[Data for the task]
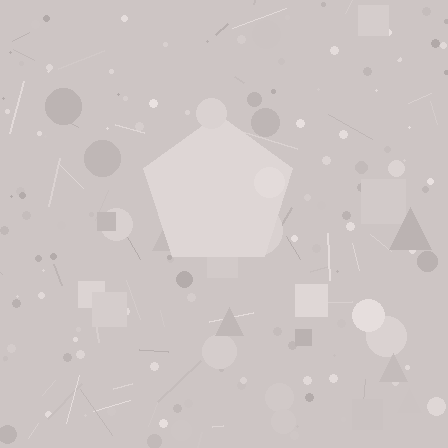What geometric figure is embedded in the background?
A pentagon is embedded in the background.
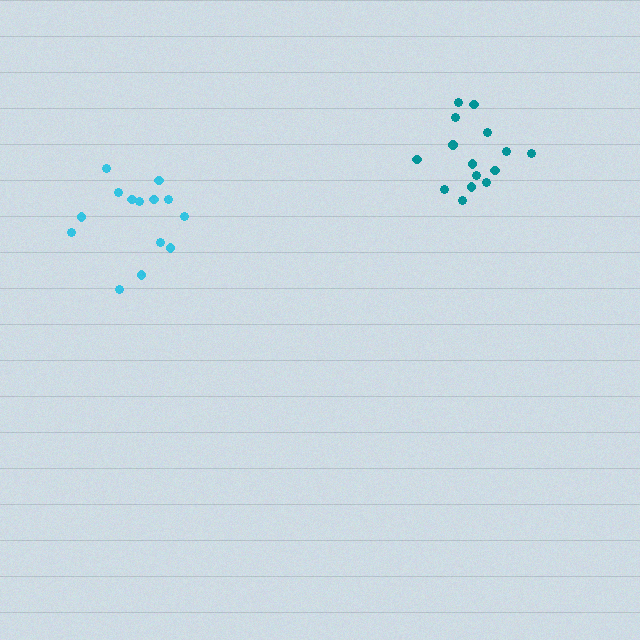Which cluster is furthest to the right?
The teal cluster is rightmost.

---

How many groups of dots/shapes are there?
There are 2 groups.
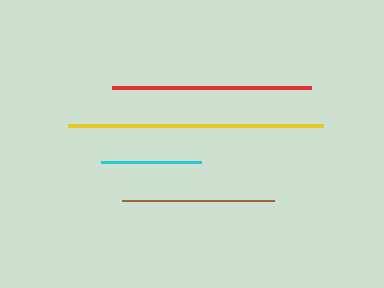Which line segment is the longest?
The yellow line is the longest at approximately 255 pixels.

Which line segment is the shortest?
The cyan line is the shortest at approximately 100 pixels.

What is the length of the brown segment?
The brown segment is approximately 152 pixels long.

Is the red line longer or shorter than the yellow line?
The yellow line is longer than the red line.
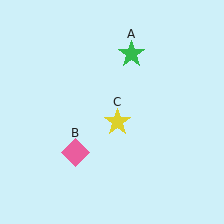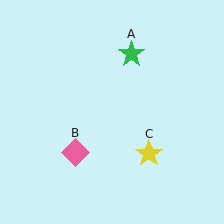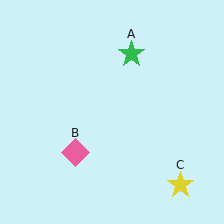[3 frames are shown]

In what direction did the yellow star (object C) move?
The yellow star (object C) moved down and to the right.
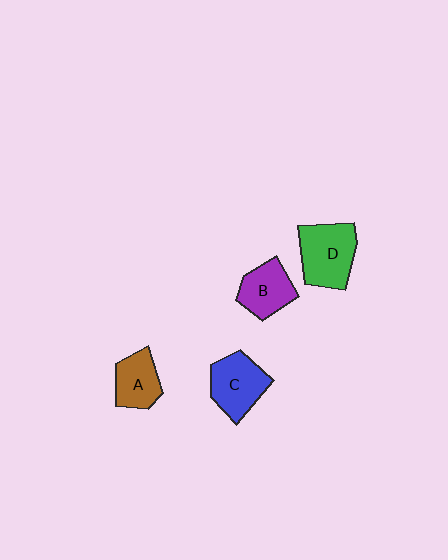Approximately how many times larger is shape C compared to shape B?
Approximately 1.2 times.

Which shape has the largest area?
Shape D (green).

[Written instruction] Using the data above, copy exactly the lines from the one containing "What is the length of the brown segment?" to the one containing "[3 frames are shown]", inclusive. Exclude the pictures.

[Full solution]
What is the length of the brown segment?
The brown segment is approximately 152 pixels long.

Is the red line longer or shorter than the yellow line?
The yellow line is longer than the red line.
[3 frames are shown]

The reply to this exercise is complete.